┌──
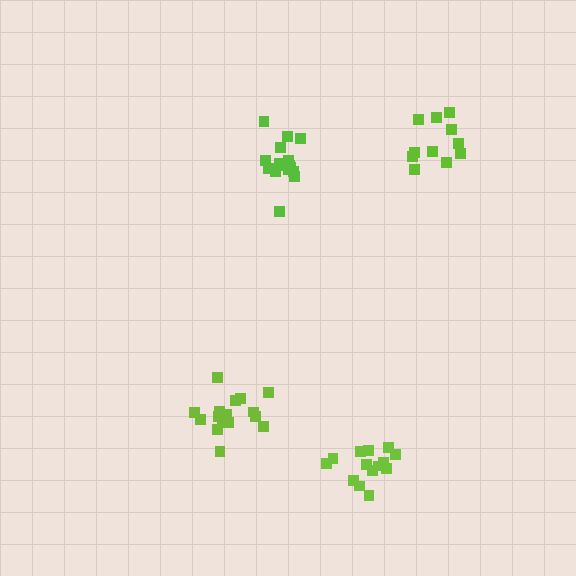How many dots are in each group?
Group 1: 16 dots, Group 2: 14 dots, Group 3: 11 dots, Group 4: 16 dots (57 total).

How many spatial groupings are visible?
There are 4 spatial groupings.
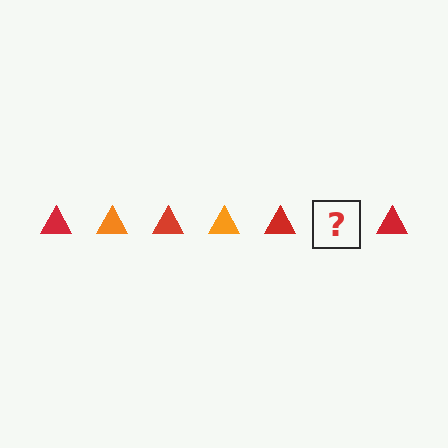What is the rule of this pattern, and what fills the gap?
The rule is that the pattern cycles through red, orange triangles. The gap should be filled with an orange triangle.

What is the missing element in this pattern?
The missing element is an orange triangle.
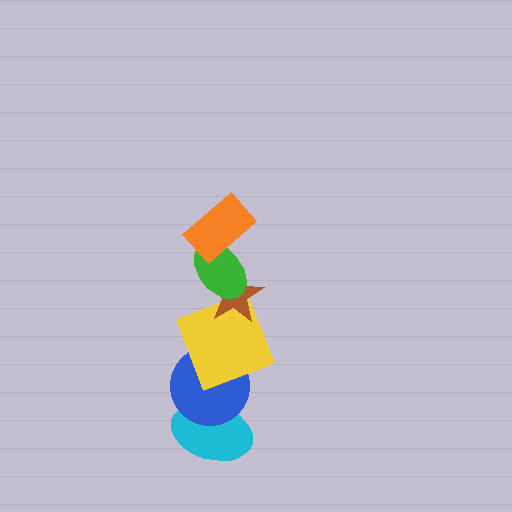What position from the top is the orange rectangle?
The orange rectangle is 1st from the top.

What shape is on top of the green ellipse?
The orange rectangle is on top of the green ellipse.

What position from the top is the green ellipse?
The green ellipse is 2nd from the top.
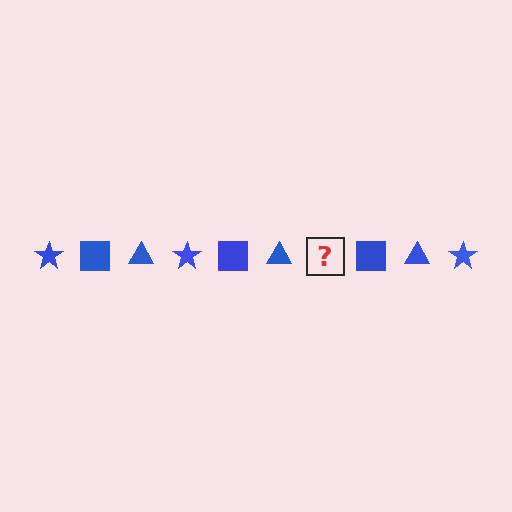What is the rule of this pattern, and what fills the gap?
The rule is that the pattern cycles through star, square, triangle shapes in blue. The gap should be filled with a blue star.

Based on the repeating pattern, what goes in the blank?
The blank should be a blue star.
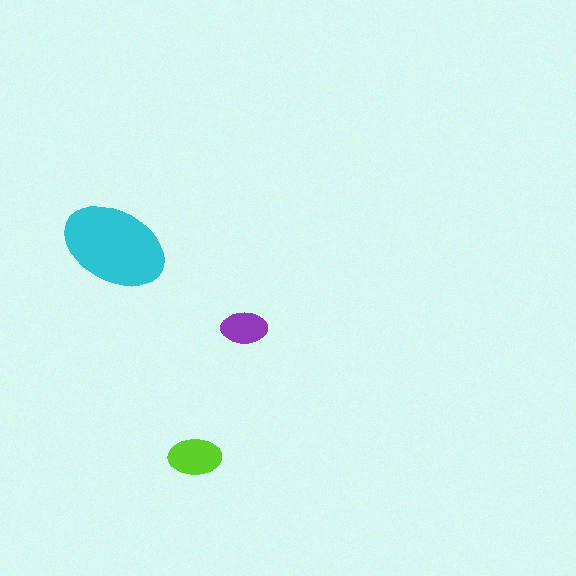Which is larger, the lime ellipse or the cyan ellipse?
The cyan one.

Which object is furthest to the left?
The cyan ellipse is leftmost.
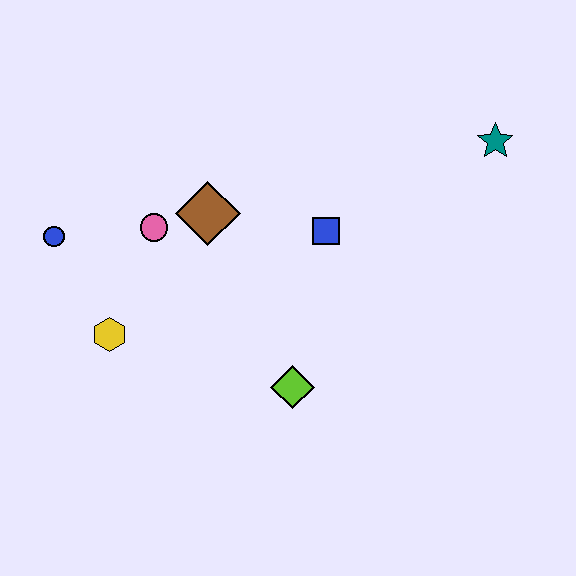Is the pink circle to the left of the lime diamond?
Yes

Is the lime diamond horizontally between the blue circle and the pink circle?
No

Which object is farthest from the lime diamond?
The teal star is farthest from the lime diamond.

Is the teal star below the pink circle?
No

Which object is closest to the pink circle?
The brown diamond is closest to the pink circle.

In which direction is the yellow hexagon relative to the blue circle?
The yellow hexagon is below the blue circle.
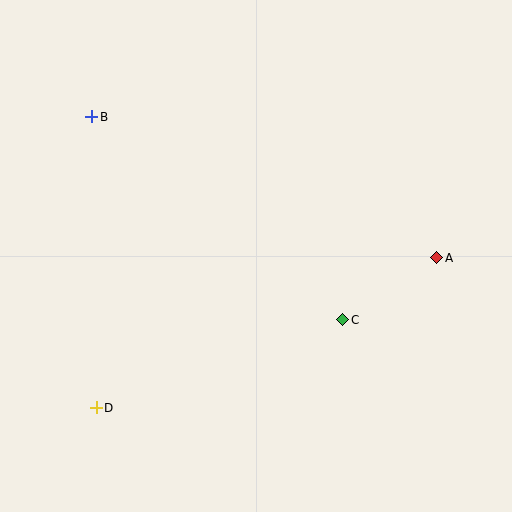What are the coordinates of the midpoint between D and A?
The midpoint between D and A is at (267, 333).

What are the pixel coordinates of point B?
Point B is at (92, 117).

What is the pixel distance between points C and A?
The distance between C and A is 113 pixels.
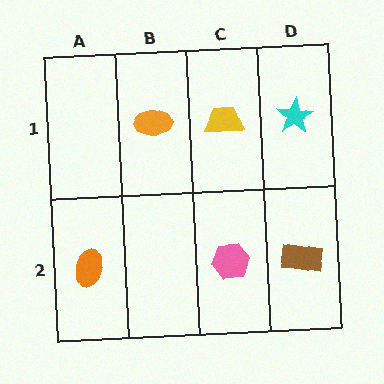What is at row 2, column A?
An orange ellipse.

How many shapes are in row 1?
3 shapes.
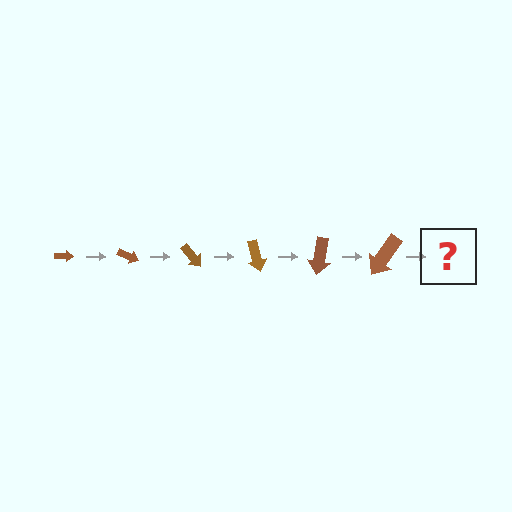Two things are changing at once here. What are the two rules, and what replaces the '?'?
The two rules are that the arrow grows larger each step and it rotates 25 degrees clockwise each step. The '?' should be an arrow, larger than the previous one and rotated 150 degrees clockwise from the start.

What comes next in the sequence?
The next element should be an arrow, larger than the previous one and rotated 150 degrees clockwise from the start.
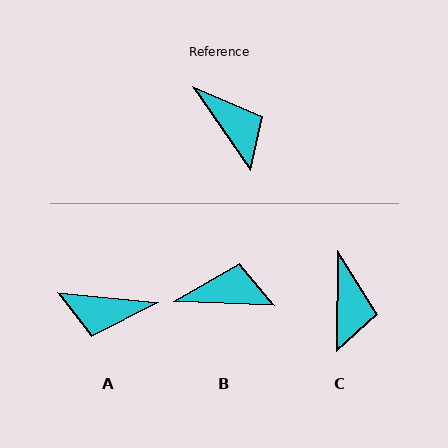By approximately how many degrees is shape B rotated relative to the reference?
Approximately 53 degrees counter-clockwise.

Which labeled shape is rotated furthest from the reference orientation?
A, about 130 degrees away.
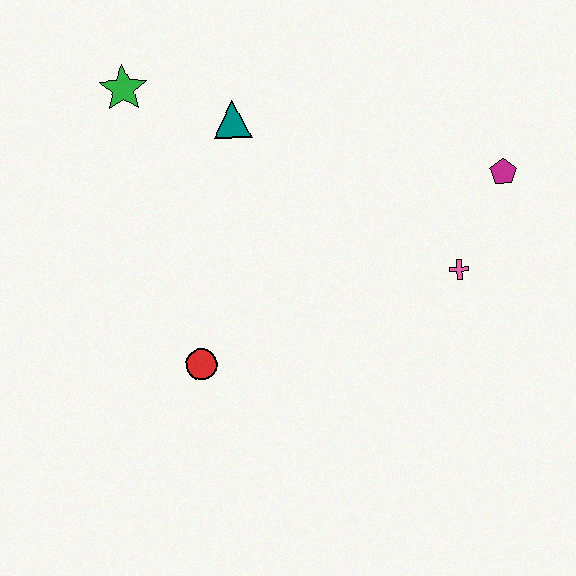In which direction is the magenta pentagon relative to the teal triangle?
The magenta pentagon is to the right of the teal triangle.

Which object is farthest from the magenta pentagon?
The green star is farthest from the magenta pentagon.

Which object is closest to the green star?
The teal triangle is closest to the green star.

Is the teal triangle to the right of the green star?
Yes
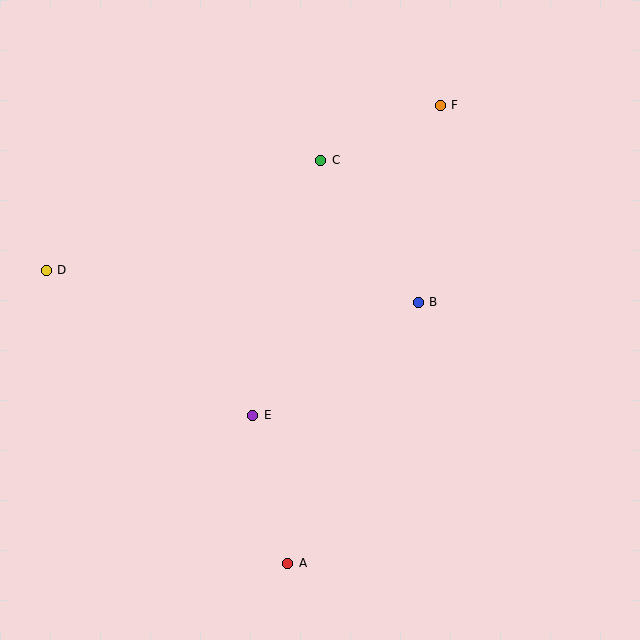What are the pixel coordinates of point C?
Point C is at (321, 160).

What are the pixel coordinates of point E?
Point E is at (253, 415).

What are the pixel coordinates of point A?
Point A is at (288, 563).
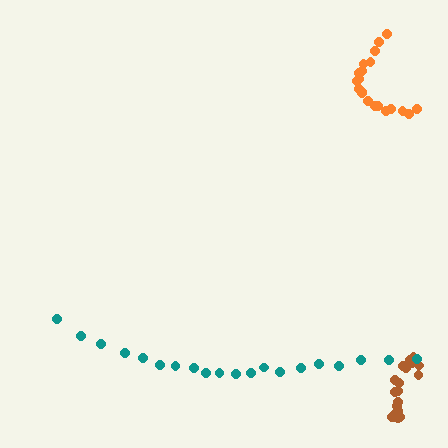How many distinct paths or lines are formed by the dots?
There are 3 distinct paths.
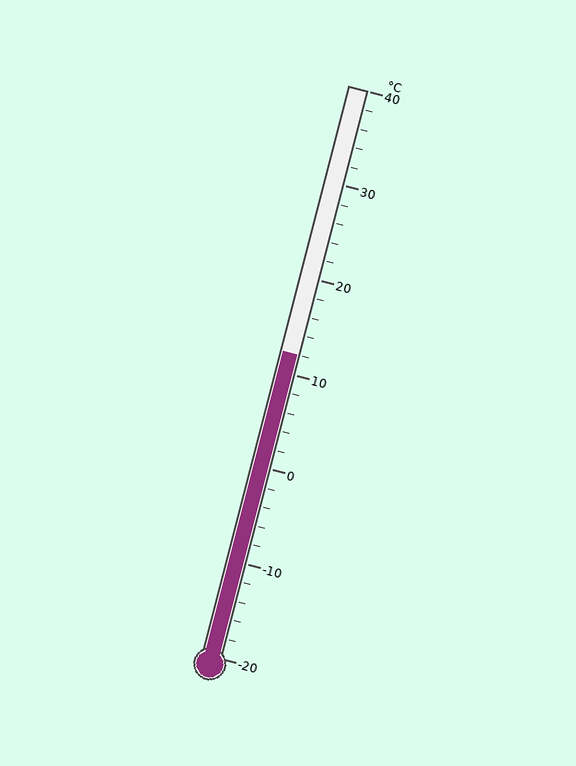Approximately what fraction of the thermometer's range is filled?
The thermometer is filled to approximately 55% of its range.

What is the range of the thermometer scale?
The thermometer scale ranges from -20°C to 40°C.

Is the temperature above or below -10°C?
The temperature is above -10°C.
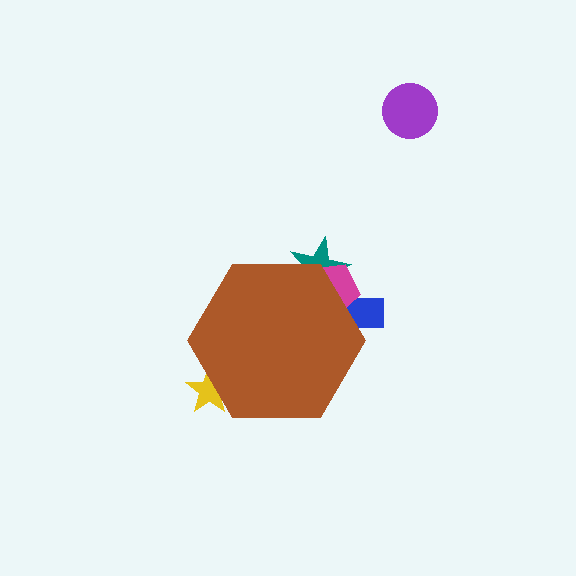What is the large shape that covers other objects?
A brown hexagon.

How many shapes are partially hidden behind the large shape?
4 shapes are partially hidden.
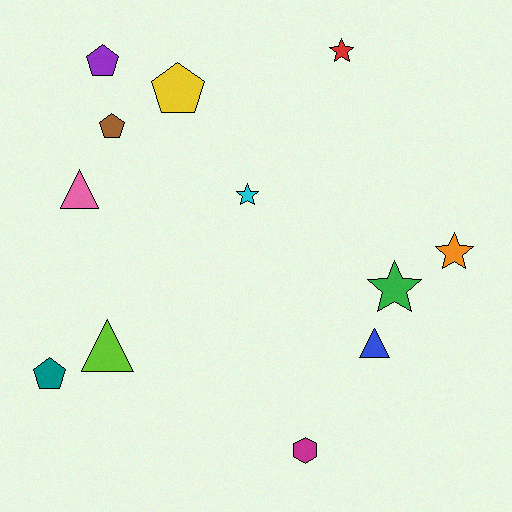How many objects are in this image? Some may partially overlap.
There are 12 objects.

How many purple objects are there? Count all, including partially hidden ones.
There is 1 purple object.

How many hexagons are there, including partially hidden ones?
There is 1 hexagon.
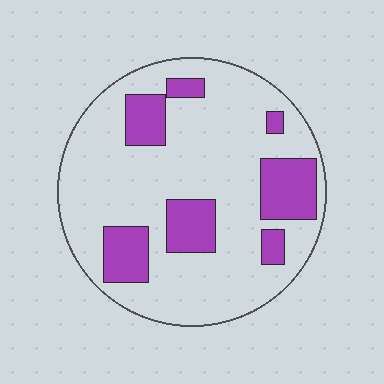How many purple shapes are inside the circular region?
7.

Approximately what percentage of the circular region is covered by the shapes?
Approximately 25%.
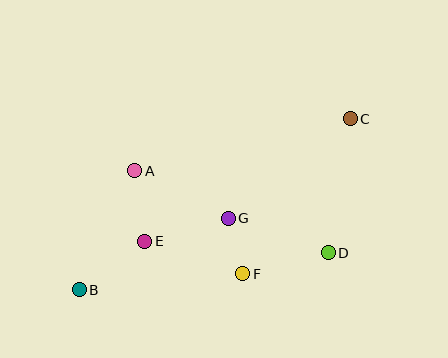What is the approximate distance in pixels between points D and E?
The distance between D and E is approximately 184 pixels.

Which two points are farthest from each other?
Points B and C are farthest from each other.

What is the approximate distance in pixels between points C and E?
The distance between C and E is approximately 239 pixels.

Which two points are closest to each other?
Points F and G are closest to each other.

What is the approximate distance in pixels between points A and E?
The distance between A and E is approximately 71 pixels.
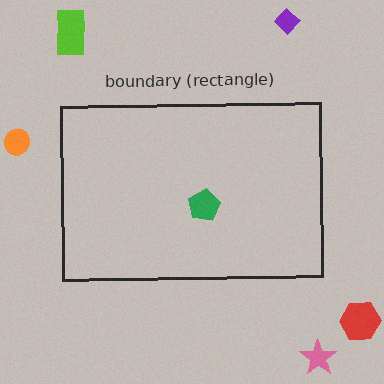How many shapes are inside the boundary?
1 inside, 5 outside.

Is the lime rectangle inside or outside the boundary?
Outside.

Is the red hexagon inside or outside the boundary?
Outside.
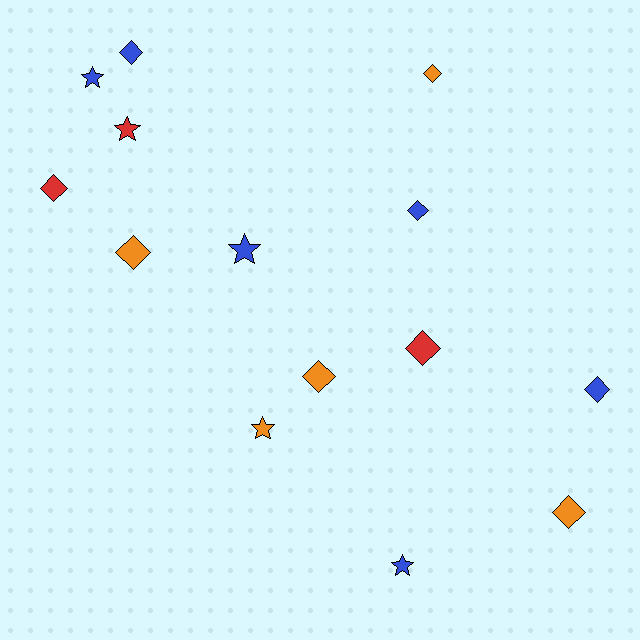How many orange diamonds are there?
There are 4 orange diamonds.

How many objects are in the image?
There are 14 objects.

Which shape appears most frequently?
Diamond, with 9 objects.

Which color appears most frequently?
Blue, with 6 objects.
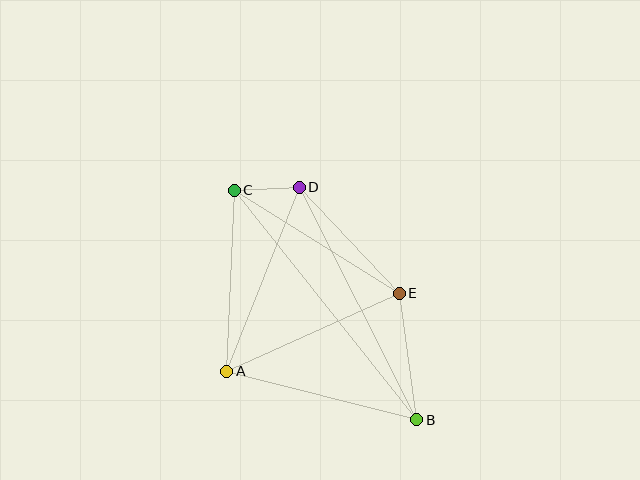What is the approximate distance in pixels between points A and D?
The distance between A and D is approximately 198 pixels.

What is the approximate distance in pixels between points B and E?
The distance between B and E is approximately 128 pixels.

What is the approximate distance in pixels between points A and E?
The distance between A and E is approximately 189 pixels.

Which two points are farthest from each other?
Points B and C are farthest from each other.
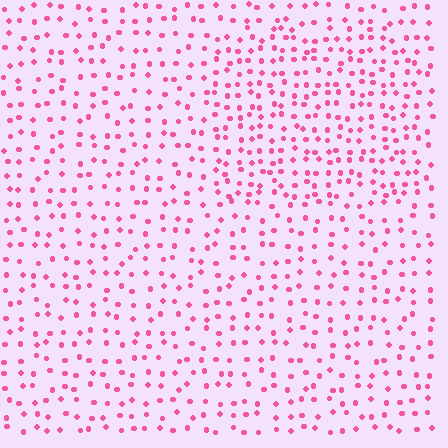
└──
Omit the pictures and give the material again, exactly and in full.

How many dots are in each group?
Group 1: 16 dots, Group 2: 14 dots, Group 3: 11 dots, Group 4: 16 dots (57 total).

How many spatial groupings are visible?
There are 4 spatial groupings.
What is the rule of this pattern, and what fills the gap?
The rule is that the pattern cycles through red, orange triangles. The gap should be filled with an orange triangle.

What is the missing element in this pattern?
The missing element is an orange triangle.
What position from the top is the orange rectangle?
The orange rectangle is 1st from the top.

What shape is on top of the green ellipse?
The orange rectangle is on top of the green ellipse.

What position from the top is the green ellipse?
The green ellipse is 2nd from the top.
What is the rule of this pattern, and what fills the gap?
The rule is that the pattern cycles through star, square, triangle shapes in blue. The gap should be filled with a blue star.

Based on the repeating pattern, what goes in the blank?
The blank should be a blue star.
Which is larger, the lime ellipse or the cyan ellipse?
The cyan one.

Which object is furthest to the left?
The cyan ellipse is leftmost.
Is the pink circle to the left of the lime diamond?
Yes

Is the lime diamond horizontally between the blue circle and the pink circle?
No

Which object is farthest from the lime diamond?
The teal star is farthest from the lime diamond.

Is the teal star below the pink circle?
No

Which object is closest to the pink circle?
The brown diamond is closest to the pink circle.

In which direction is the yellow hexagon relative to the blue circle?
The yellow hexagon is below the blue circle.
What are the coordinates of the midpoint between D and A?
The midpoint between D and A is at (267, 333).

What are the pixel coordinates of point B?
Point B is at (92, 117).

What is the pixel distance between points C and A?
The distance between C and A is 113 pixels.
What is at row 2, column A?
An orange ellipse.

How many shapes are in row 1?
3 shapes.
Two things are changing at once here. What are the two rules, and what replaces the '?'?
The two rules are that the arrow grows larger each step and it rotates 25 degrees clockwise each step. The '?' should be an arrow, larger than the previous one and rotated 150 degrees clockwise from the start.

What comes next in the sequence?
The next element should be an arrow, larger than the previous one and rotated 150 degrees clockwise from the start.
By approximately how many degrees is shape B rotated relative to the reference?
Approximately 53 degrees counter-clockwise.

Which labeled shape is rotated furthest from the reference orientation?
A, about 130 degrees away.
In which direction is the magenta pentagon relative to the teal triangle?
The magenta pentagon is to the right of the teal triangle.

Which object is farthest from the magenta pentagon?
The green star is farthest from the magenta pentagon.

Which object is closest to the green star?
The teal triangle is closest to the green star.

Is the teal triangle to the right of the green star?
Yes
What are the pixel coordinates of point C?
Point C is at (321, 160).

What are the pixel coordinates of point E?
Point E is at (253, 415).

What are the pixel coordinates of point A?
Point A is at (288, 563).
How many distinct paths or lines are formed by the dots?
There are 3 distinct paths.
Approximately what fraction of the thermometer's range is filled?
The thermometer is filled to approximately 55% of its range.

What is the range of the thermometer scale?
The thermometer scale ranges from -20°C to 40°C.

Is the temperature above or below -10°C?
The temperature is above -10°C.
What is the large shape that covers other objects?
A brown hexagon.

How many shapes are partially hidden behind the large shape?
4 shapes are partially hidden.
How many objects are in this image? Some may partially overlap.
There are 12 objects.

How many purple objects are there? Count all, including partially hidden ones.
There is 1 purple object.

How many hexagons are there, including partially hidden ones?
There is 1 hexagon.
How many purple shapes are inside the circular region?
7.

Approximately what percentage of the circular region is covered by the shapes?
Approximately 25%.
What is the approximate distance in pixels between points D and E?
The distance between D and E is approximately 184 pixels.

Which two points are farthest from each other?
Points B and C are farthest from each other.

What is the approximate distance in pixels between points C and E?
The distance between C and E is approximately 239 pixels.

Which two points are closest to each other?
Points F and G are closest to each other.

What is the approximate distance in pixels between points A and E?
The distance between A and E is approximately 71 pixels.
How many shapes are inside the boundary?
1 inside, 5 outside.

Is the lime rectangle inside or outside the boundary?
Outside.

Is the red hexagon inside or outside the boundary?
Outside.
How many orange diamonds are there?
There are 4 orange diamonds.

How many objects are in the image?
There are 14 objects.

Which shape appears most frequently?
Diamond, with 9 objects.

Which color appears most frequently?
Blue, with 6 objects.
What is the approximate distance in pixels between points A and D?
The distance between A and D is approximately 198 pixels.

What is the approximate distance in pixels between points B and E?
The distance between B and E is approximately 128 pixels.

What is the approximate distance in pixels between points A and E?
The distance between A and E is approximately 189 pixels.

Which two points are farthest from each other?
Points B and C are farthest from each other.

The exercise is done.